- [WHAT IS NEEDED] Leave out every picture, and restate word for word only the lines from the one containing "What complete shape" through the end of the material.

- [DATASET ENTRIES]
-----
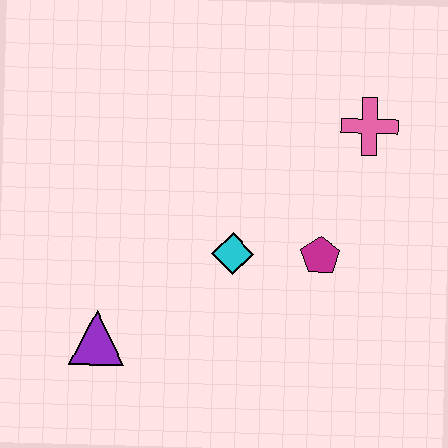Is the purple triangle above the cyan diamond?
No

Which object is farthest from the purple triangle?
The pink cross is farthest from the purple triangle.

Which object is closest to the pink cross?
The magenta pentagon is closest to the pink cross.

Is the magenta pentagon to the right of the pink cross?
No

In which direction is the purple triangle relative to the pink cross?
The purple triangle is to the left of the pink cross.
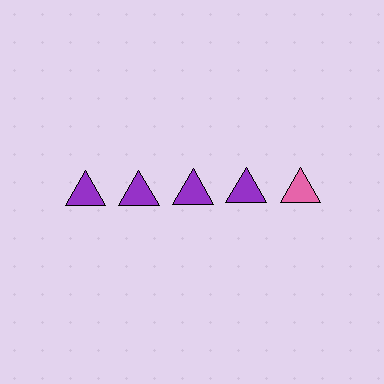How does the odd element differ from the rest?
It has a different color: pink instead of purple.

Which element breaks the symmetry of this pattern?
The pink triangle in the top row, rightmost column breaks the symmetry. All other shapes are purple triangles.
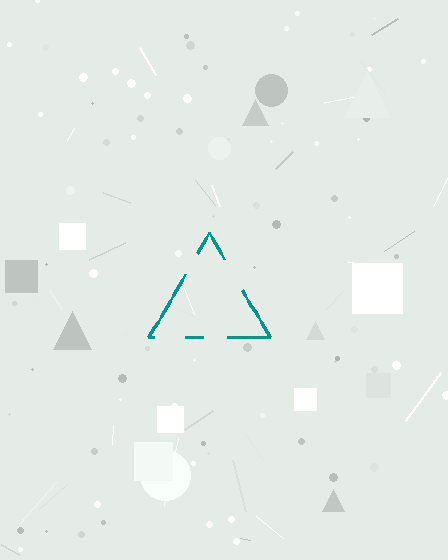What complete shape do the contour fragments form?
The contour fragments form a triangle.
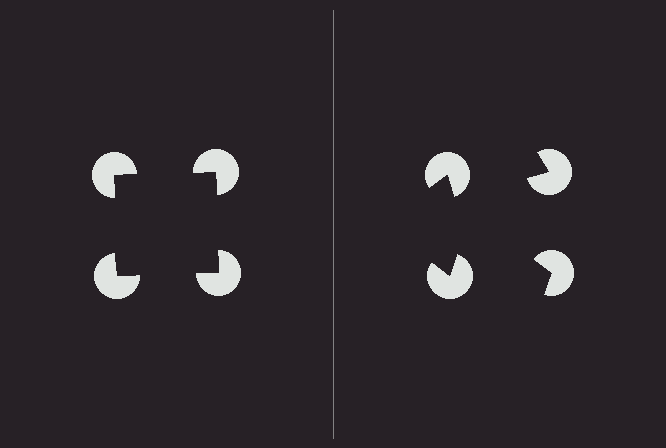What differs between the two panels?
The pac-man discs are positioned identically on both sides; only the wedge orientations differ. On the left they align to a square; on the right they are misaligned.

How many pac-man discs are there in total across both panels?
8 — 4 on each side.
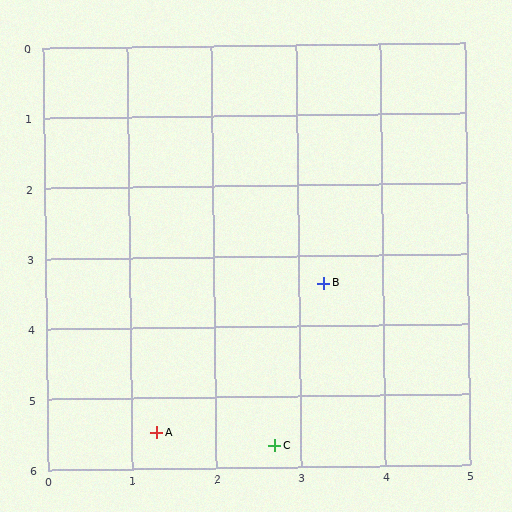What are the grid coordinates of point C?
Point C is at approximately (2.7, 5.7).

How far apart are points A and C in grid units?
-----
- [SOLUTION TO THE EXERCISE]
What complete shape do the contour fragments form?
The contour fragments form a triangle.
What differs between the two panels?
The pac-man discs are positioned identically on both sides; only the wedge orientations differ. On the left they align to a square; on the right they are misaligned.

How many pac-man discs are there in total across both panels?
8 — 4 on each side.
What are the grid coordinates of point C?
Point C is at approximately (2.7, 5.7).

How far apart are points A and C in grid units?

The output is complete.